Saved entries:
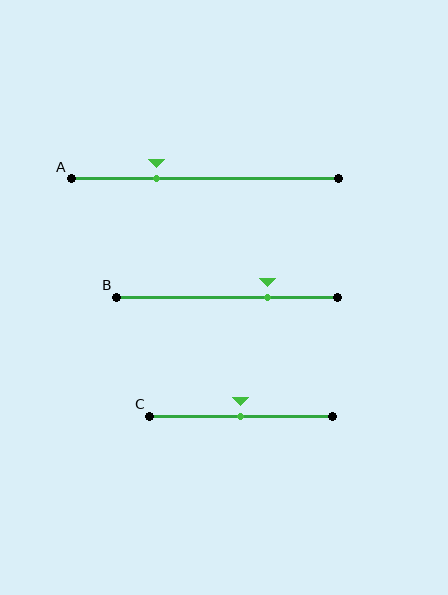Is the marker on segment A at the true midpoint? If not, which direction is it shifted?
No, the marker on segment A is shifted to the left by about 18% of the segment length.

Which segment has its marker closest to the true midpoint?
Segment C has its marker closest to the true midpoint.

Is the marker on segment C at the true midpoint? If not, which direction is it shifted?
Yes, the marker on segment C is at the true midpoint.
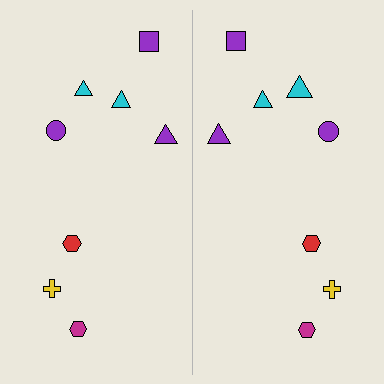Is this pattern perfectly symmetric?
No, the pattern is not perfectly symmetric. The cyan triangle on the right side has a different size than its mirror counterpart.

■ **OBJECTIVE**
Restate each of the entries above word for word and skip every image.

■ **RESPONSE FOR THIS EXERCISE**
Is the marker on segment A at the true midpoint? If not, which direction is it shifted?
No, the marker on segment A is shifted to the left by about 18% of the segment length.

Which segment has its marker closest to the true midpoint?
Segment C has its marker closest to the true midpoint.

Is the marker on segment C at the true midpoint? If not, which direction is it shifted?
Yes, the marker on segment C is at the true midpoint.
Is this pattern perfectly symmetric?
No, the pattern is not perfectly symmetric. The cyan triangle on the right side has a different size than its mirror counterpart.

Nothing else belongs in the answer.